Aim: Without including any pictures, copy each entry below exactly.

Extracted entries:
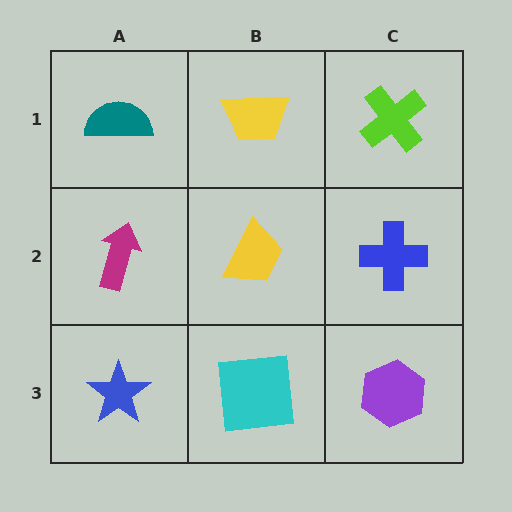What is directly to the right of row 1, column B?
A lime cross.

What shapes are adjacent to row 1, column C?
A blue cross (row 2, column C), a yellow trapezoid (row 1, column B).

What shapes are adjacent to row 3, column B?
A yellow trapezoid (row 2, column B), a blue star (row 3, column A), a purple hexagon (row 3, column C).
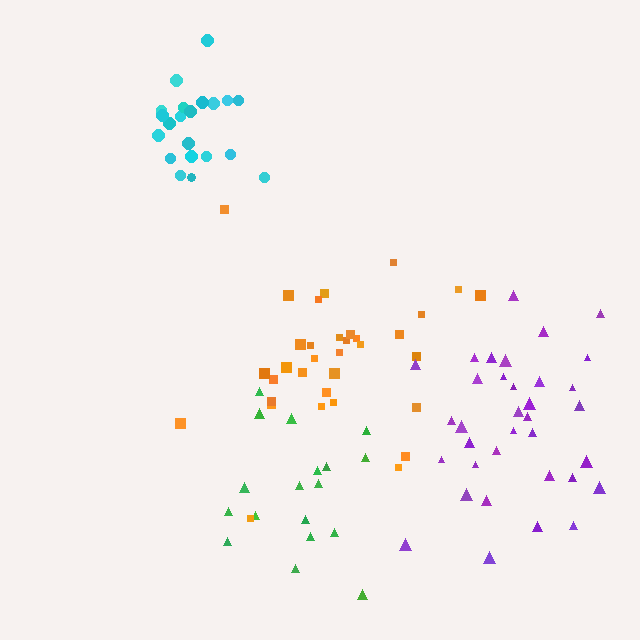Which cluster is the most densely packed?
Cyan.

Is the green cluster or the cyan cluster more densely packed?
Cyan.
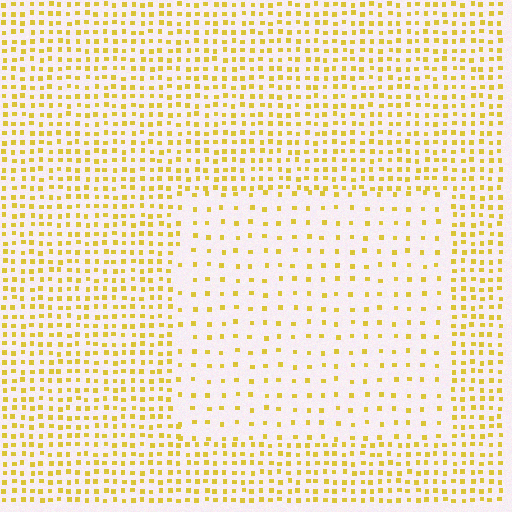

Exercise solution:
What is directly to the right of row 1, column B?
A lime cross.

What shapes are adjacent to row 1, column C?
A blue cross (row 2, column C), a yellow trapezoid (row 1, column B).

What shapes are adjacent to row 3, column B?
A yellow trapezoid (row 2, column B), a blue star (row 3, column A), a purple hexagon (row 3, column C).
Which cluster is the most densely packed?
Cyan.

Is the green cluster or the cyan cluster more densely packed?
Cyan.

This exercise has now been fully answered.